<<<<

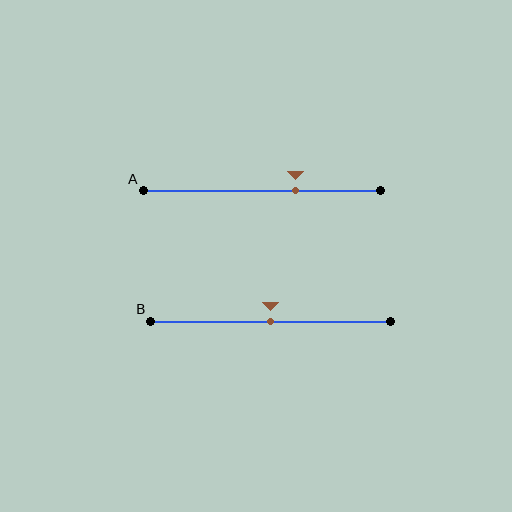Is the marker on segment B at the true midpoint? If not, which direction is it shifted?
Yes, the marker on segment B is at the true midpoint.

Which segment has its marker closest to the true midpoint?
Segment B has its marker closest to the true midpoint.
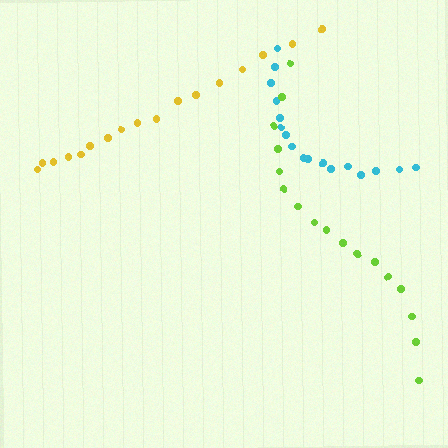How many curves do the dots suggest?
There are 3 distinct paths.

>>>>

▶ **What needs to be done**: Quote the data above in full, leaving out the pictures it holds.

▶ **The completed task**:
Is the marker on segment B at the true midpoint? If not, which direction is it shifted?
Yes, the marker on segment B is at the true midpoint.

Which segment has its marker closest to the true midpoint?
Segment B has its marker closest to the true midpoint.
How many curves do the dots suggest?
There are 3 distinct paths.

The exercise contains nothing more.